● **What is asked**:
In this exercise, print only the lines of the records below from the one with "How many shapes are in this image?" through the one with "[4 frames are shown]", inclusive. Pictures are not part of the copy.

Begin Input rows

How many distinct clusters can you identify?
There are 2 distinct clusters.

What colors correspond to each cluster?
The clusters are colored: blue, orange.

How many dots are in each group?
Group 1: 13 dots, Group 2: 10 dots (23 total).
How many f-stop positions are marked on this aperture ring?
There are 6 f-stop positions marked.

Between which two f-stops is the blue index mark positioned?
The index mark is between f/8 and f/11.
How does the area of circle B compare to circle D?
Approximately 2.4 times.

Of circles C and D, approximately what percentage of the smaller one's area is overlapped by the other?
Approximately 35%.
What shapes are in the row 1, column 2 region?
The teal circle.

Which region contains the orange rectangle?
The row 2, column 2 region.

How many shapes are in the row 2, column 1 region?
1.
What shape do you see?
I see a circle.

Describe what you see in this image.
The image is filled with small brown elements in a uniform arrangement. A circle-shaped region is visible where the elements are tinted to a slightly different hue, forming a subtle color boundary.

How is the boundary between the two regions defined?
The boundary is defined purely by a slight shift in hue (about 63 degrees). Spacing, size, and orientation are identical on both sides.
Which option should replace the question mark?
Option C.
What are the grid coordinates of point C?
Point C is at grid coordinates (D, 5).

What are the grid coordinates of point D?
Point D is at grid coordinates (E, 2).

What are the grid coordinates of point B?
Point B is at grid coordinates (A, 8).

End Input rows
Begin Input rows

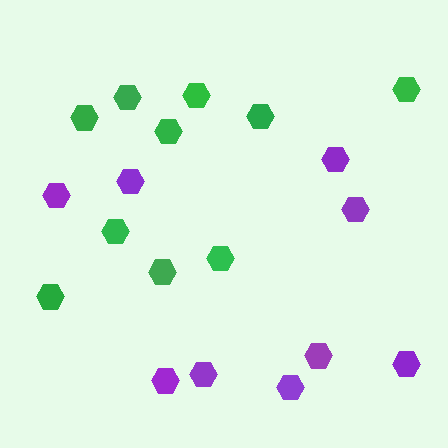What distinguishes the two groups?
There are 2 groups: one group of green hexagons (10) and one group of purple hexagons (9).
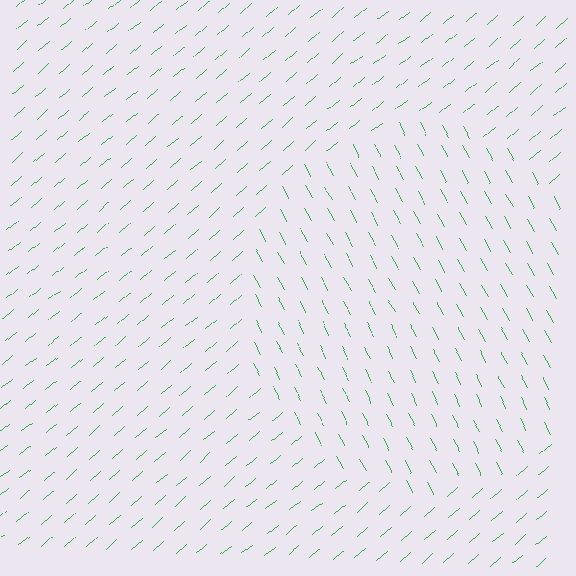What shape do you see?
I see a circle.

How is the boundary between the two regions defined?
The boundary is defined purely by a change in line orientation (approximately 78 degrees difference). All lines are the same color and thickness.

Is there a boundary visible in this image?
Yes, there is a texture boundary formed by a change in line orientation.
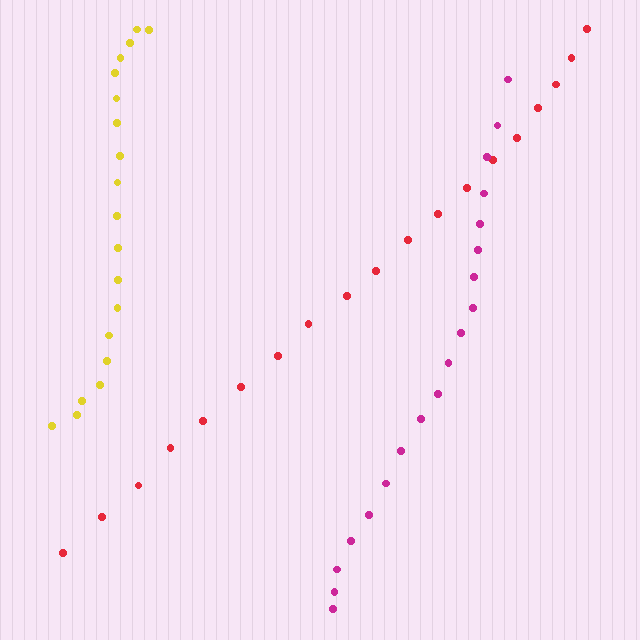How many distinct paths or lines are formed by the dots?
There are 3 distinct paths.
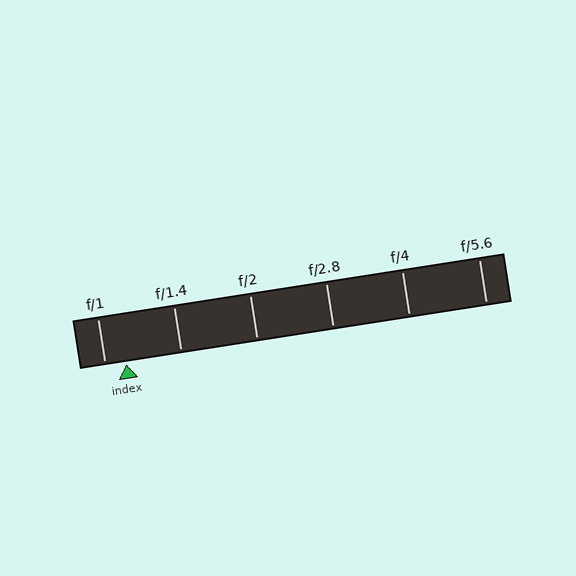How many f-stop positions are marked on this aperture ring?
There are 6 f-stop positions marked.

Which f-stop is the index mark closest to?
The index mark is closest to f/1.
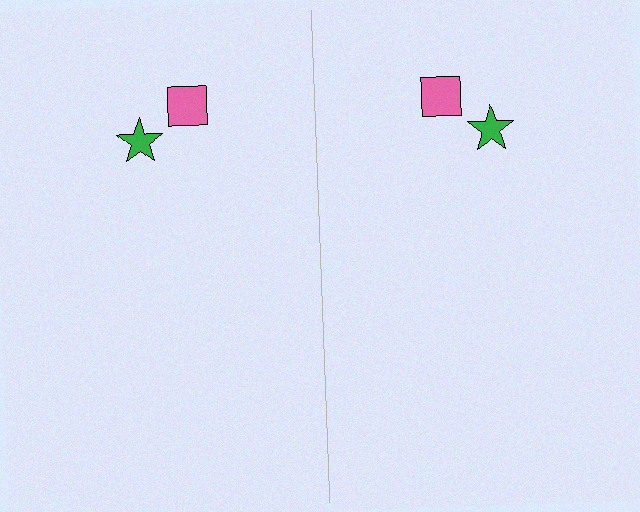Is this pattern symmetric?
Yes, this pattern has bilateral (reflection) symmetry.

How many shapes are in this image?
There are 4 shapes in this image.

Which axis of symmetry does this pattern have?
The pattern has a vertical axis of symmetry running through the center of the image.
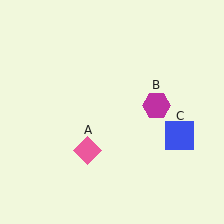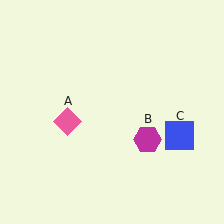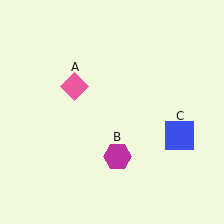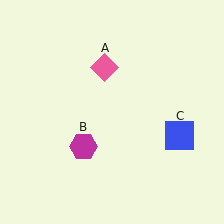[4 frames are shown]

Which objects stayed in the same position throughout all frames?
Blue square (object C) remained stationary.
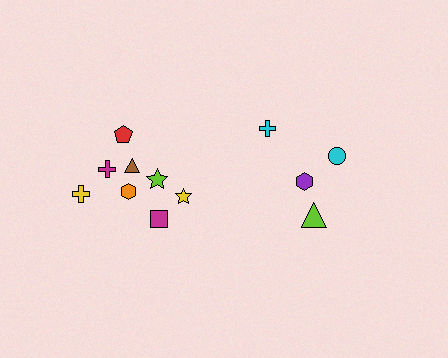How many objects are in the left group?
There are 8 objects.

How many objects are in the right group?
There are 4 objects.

End Input rows

● **Exercise response**:
How many shapes are in this image?
There are 4 shapes in this image.

Which axis of symmetry does this pattern have?
The pattern has a vertical axis of symmetry running through the center of the image.
[4 frames are shown]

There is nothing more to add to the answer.